:: Materials provided ::
## start

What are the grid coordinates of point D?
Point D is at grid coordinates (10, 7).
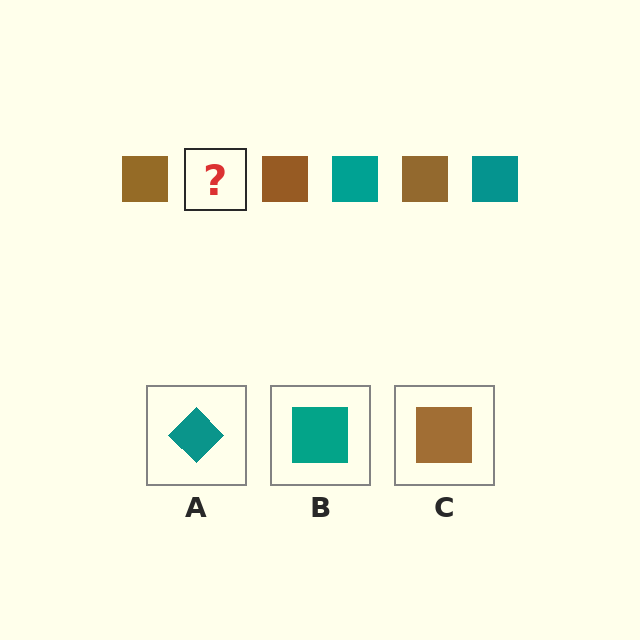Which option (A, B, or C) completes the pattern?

## end
## start

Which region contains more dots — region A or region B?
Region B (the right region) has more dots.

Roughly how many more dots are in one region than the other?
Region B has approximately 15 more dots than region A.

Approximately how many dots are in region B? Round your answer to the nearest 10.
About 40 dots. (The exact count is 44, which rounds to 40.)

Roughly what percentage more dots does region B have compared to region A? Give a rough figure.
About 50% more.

## end
## start

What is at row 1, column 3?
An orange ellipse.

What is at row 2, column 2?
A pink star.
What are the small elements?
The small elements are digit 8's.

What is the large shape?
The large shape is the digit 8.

## end

:: Task instructions ::
Repeat only the lines from the one holding "What are the grid coordinates of point D?" to the one holding "Which option (A, B, or", both ends included, and drop the images.

:: Answer to this exercise ::
What are the grid coordinates of point D?
Point D is at grid coordinates (10, 7).
Which option (A, B, or C) completes the pattern?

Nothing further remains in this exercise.